[Data entries about shape features]
* begin *
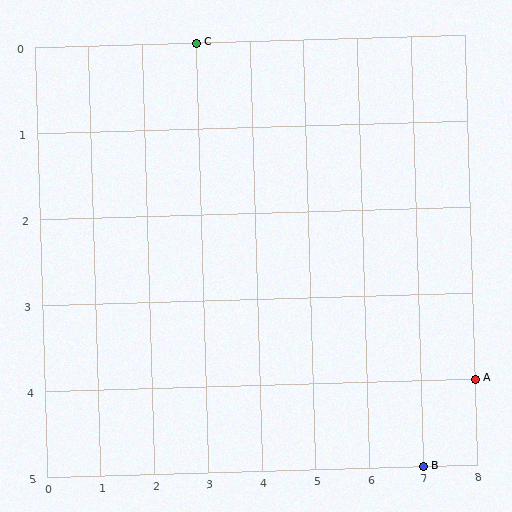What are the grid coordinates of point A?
Point A is at grid coordinates (8, 4).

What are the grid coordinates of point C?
Point C is at grid coordinates (3, 0).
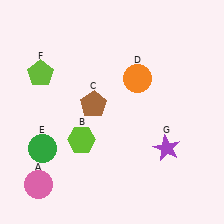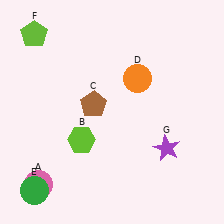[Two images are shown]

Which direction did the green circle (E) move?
The green circle (E) moved down.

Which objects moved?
The objects that moved are: the green circle (E), the lime pentagon (F).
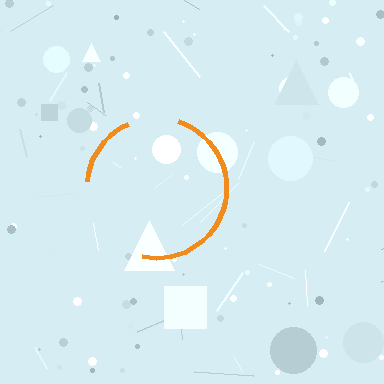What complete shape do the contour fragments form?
The contour fragments form a circle.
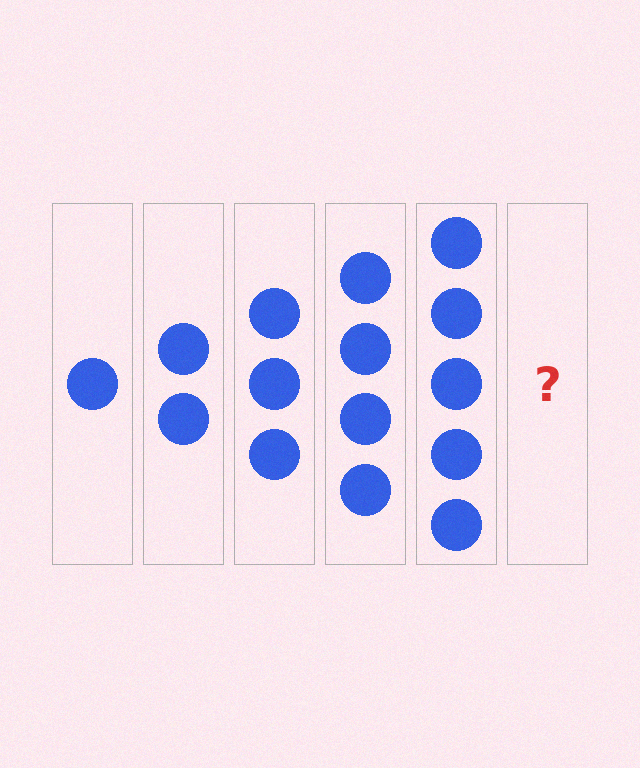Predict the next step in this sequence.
The next step is 6 circles.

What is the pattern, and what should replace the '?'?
The pattern is that each step adds one more circle. The '?' should be 6 circles.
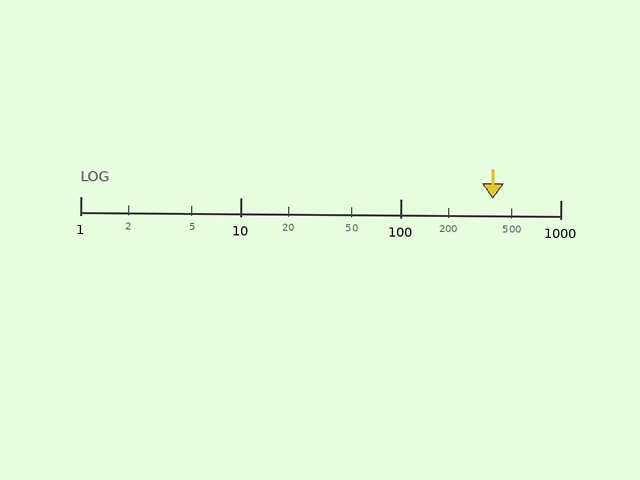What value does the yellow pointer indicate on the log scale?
The pointer indicates approximately 380.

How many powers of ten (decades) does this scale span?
The scale spans 3 decades, from 1 to 1000.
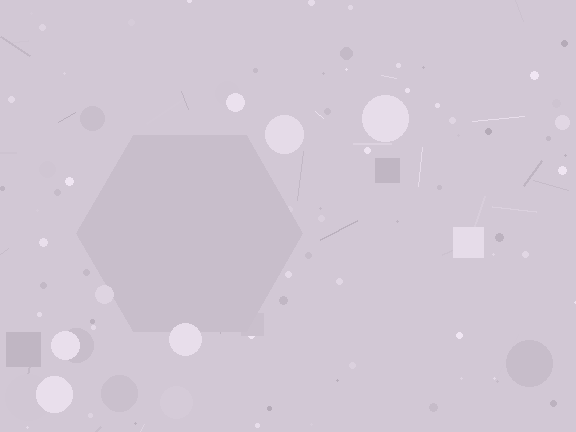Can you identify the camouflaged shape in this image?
The camouflaged shape is a hexagon.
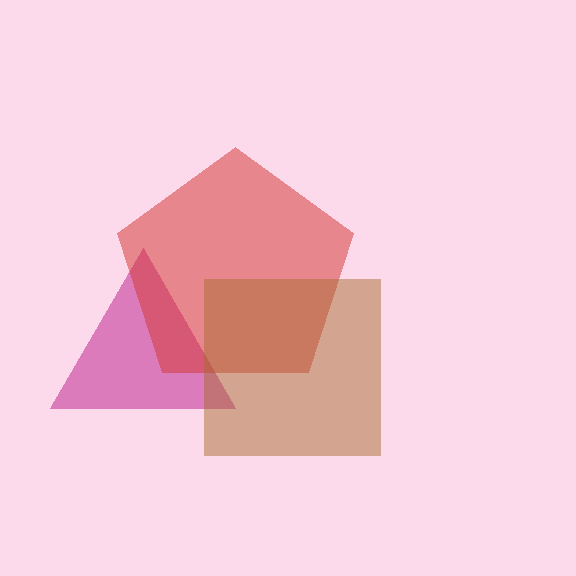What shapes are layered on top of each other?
The layered shapes are: a magenta triangle, a red pentagon, a brown square.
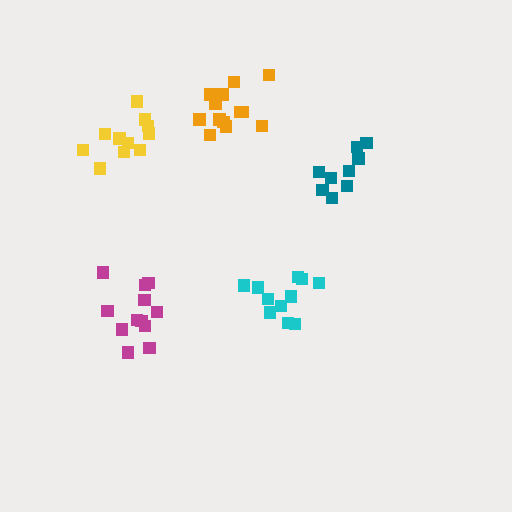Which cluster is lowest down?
The magenta cluster is bottommost.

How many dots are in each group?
Group 1: 11 dots, Group 2: 13 dots, Group 3: 12 dots, Group 4: 9 dots, Group 5: 11 dots (56 total).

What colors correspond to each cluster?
The clusters are colored: yellow, orange, magenta, teal, cyan.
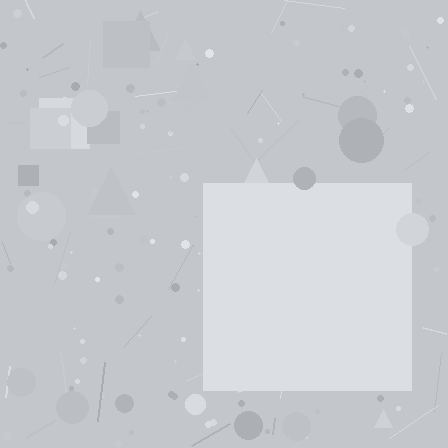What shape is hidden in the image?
A square is hidden in the image.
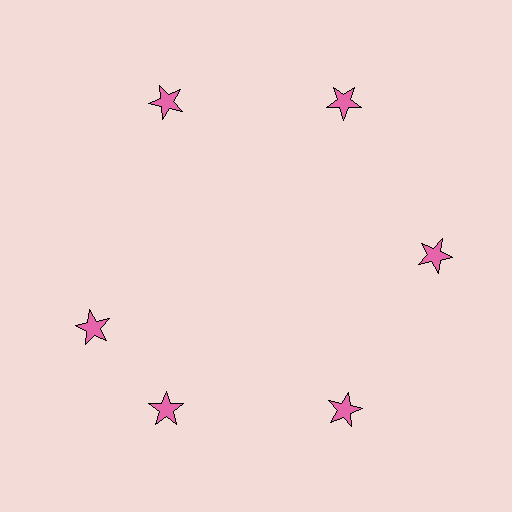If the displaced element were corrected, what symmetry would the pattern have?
It would have 6-fold rotational symmetry — the pattern would map onto itself every 60 degrees.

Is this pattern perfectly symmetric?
No. The 6 pink stars are arranged in a ring, but one element near the 9 o'clock position is rotated out of alignment along the ring, breaking the 6-fold rotational symmetry.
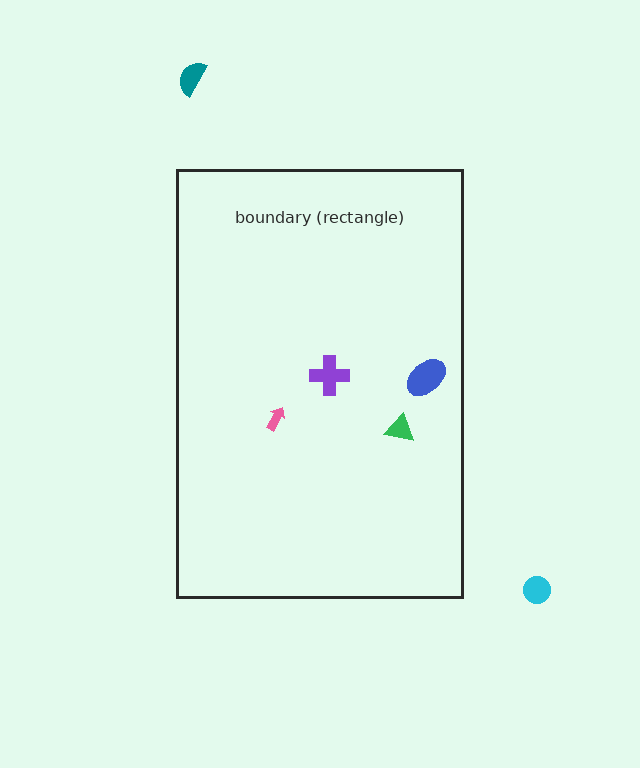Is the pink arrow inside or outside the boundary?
Inside.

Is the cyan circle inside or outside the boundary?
Outside.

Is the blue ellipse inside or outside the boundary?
Inside.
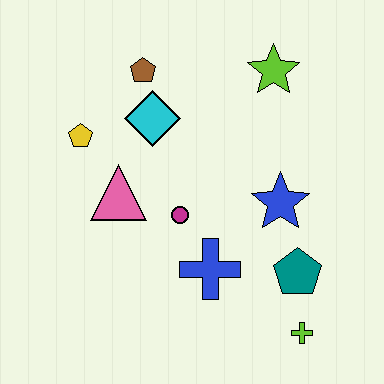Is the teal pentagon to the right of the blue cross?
Yes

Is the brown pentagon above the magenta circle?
Yes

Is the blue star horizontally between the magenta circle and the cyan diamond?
No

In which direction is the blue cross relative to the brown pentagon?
The blue cross is below the brown pentagon.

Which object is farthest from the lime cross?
The brown pentagon is farthest from the lime cross.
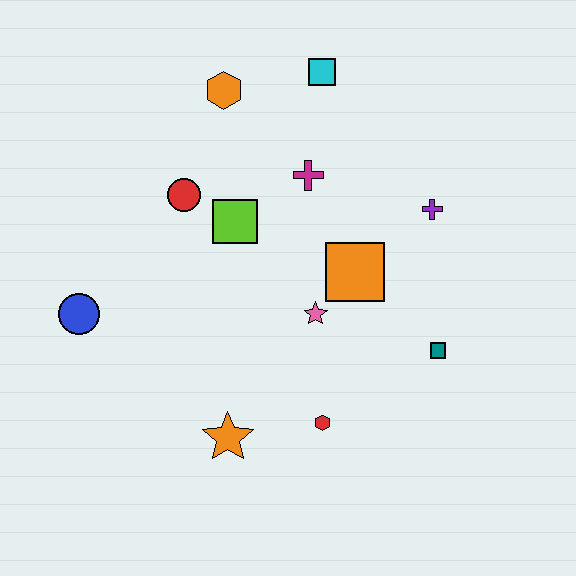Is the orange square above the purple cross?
No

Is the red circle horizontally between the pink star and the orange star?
No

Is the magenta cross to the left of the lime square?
No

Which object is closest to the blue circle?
The red circle is closest to the blue circle.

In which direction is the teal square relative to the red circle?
The teal square is to the right of the red circle.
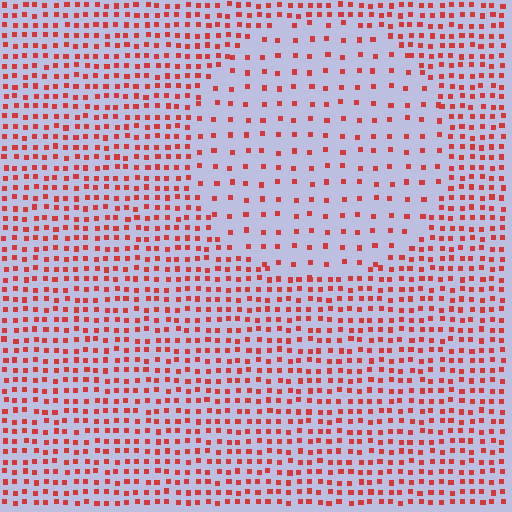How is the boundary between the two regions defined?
The boundary is defined by a change in element density (approximately 2.5x ratio). All elements are the same color, size, and shape.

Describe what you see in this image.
The image contains small red elements arranged at two different densities. A circle-shaped region is visible where the elements are less densely packed than the surrounding area.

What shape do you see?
I see a circle.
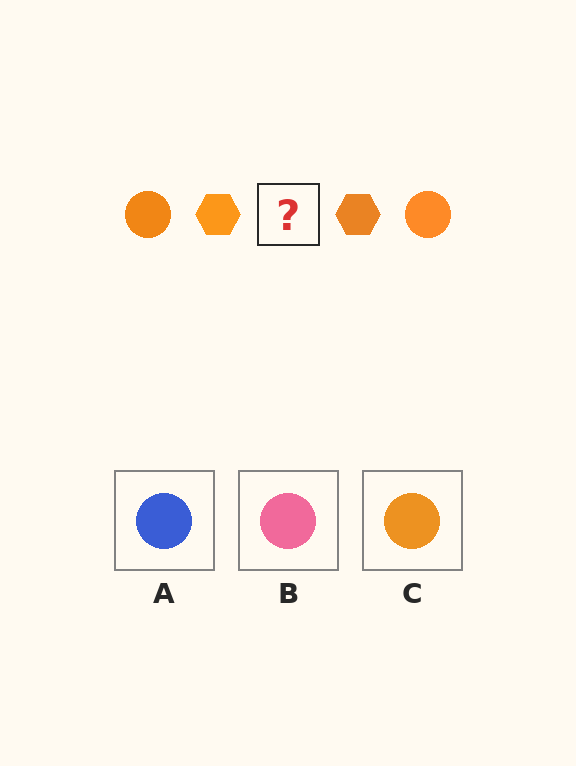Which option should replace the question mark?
Option C.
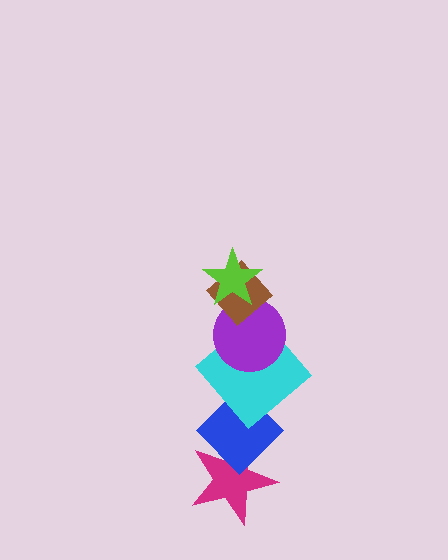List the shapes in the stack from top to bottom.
From top to bottom: the lime star, the brown diamond, the purple circle, the cyan diamond, the blue diamond, the magenta star.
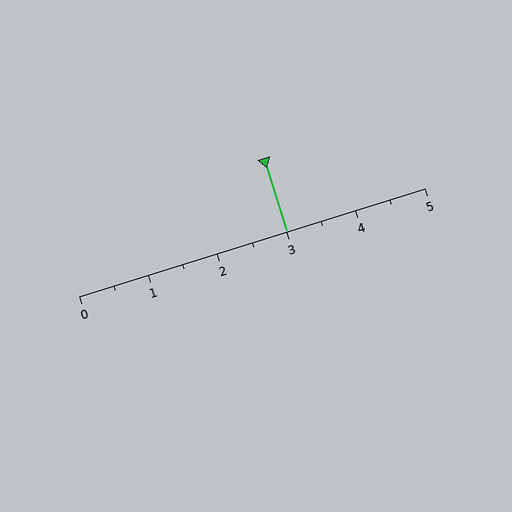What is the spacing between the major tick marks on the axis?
The major ticks are spaced 1 apart.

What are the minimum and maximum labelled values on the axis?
The axis runs from 0 to 5.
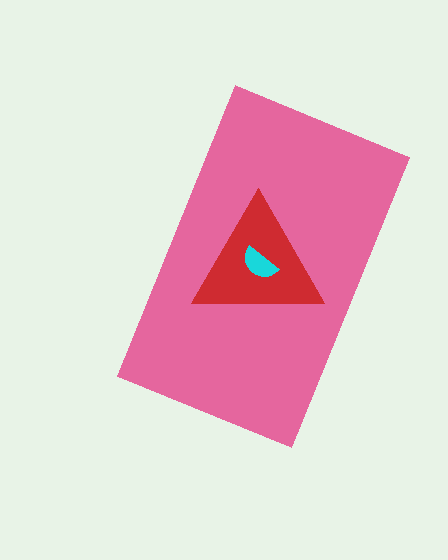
* end *
▸ **Request**
In the copy, include no pictures; restate the listing above exactly.

▸ **Exercise result**
What are the grid coordinates of point A?
Point A is at grid coordinates (8, 4).

What are the grid coordinates of point C?
Point C is at grid coordinates (3, 0).
[Two images are shown]

Which direction did the green circle (E) move?
The green circle (E) moved down.

Which objects moved?
The objects that moved are: the green circle (E), the lime pentagon (F).
What complete shape do the contour fragments form?
The contour fragments form a circle.
Predict the next step in this sequence.
The next step is 6 circles.

What is the pattern, and what should replace the '?'?
The pattern is that each step adds one more circle. The '?' should be 6 circles.
What value does the yellow pointer indicate on the log scale?
The pointer indicates approximately 380.

How many powers of ten (decades) does this scale span?
The scale spans 3 decades, from 1 to 1000.
Can you identify the camouflaged shape in this image?
The camouflaged shape is a hexagon.
What shapes are layered on top of each other?
The layered shapes are: a magenta triangle, a red pentagon, a brown square.
Which cluster is lowest down?
The magenta cluster is bottommost.

How many dots are in each group?
Group 1: 11 dots, Group 2: 13 dots, Group 3: 12 dots, Group 4: 9 dots, Group 5: 11 dots (56 total).

What colors correspond to each cluster?
The clusters are colored: yellow, orange, magenta, teal, cyan.
What shape is hidden in the image?
A square is hidden in the image.
If the displaced element were corrected, what symmetry would the pattern have?
It would have 6-fold rotational symmetry — the pattern would map onto itself every 60 degrees.

Is this pattern perfectly symmetric?
No. The 6 pink stars are arranged in a ring, but one element near the 9 o'clock position is rotated out of alignment along the ring, breaking the 6-fold rotational symmetry.
Is the pink arrow inside or outside the boundary?
Inside.

Is the cyan circle inside or outside the boundary?
Outside.

Is the blue ellipse inside or outside the boundary?
Inside.
Is the teal pentagon to the right of the blue cross?
Yes

Is the brown pentagon above the magenta circle?
Yes

Is the blue star horizontally between the magenta circle and the cyan diamond?
No

In which direction is the blue cross relative to the brown pentagon?
The blue cross is below the brown pentagon.

Which object is farthest from the lime cross?
The brown pentagon is farthest from the lime cross.
Is the orange square above the purple cross?
No

Is the red circle horizontally between the pink star and the orange star?
No

Is the magenta cross to the left of the lime square?
No

Which object is closest to the blue circle?
The red circle is closest to the blue circle.

In which direction is the teal square relative to the red circle?
The teal square is to the right of the red circle.
How is the boundary between the two regions defined?
The boundary is defined by a change in element density (approximately 2.5x ratio). All elements are the same color, size, and shape.

Describe what you see in this image.
The image contains small red elements arranged at two different densities. A circle-shaped region is visible where the elements are less densely packed than the surrounding area.

What shape do you see?
I see a circle.
Which option should replace the question mark?
Option C.
List the shapes in the stack from top to bottom.
From top to bottom: the lime star, the brown diamond, the purple circle, the cyan diamond, the blue diamond, the magenta star.
What is the spacing between the major tick marks on the axis?
The major ticks are spaced 1 apart.

What are the minimum and maximum labelled values on the axis?
The axis runs from 0 to 5.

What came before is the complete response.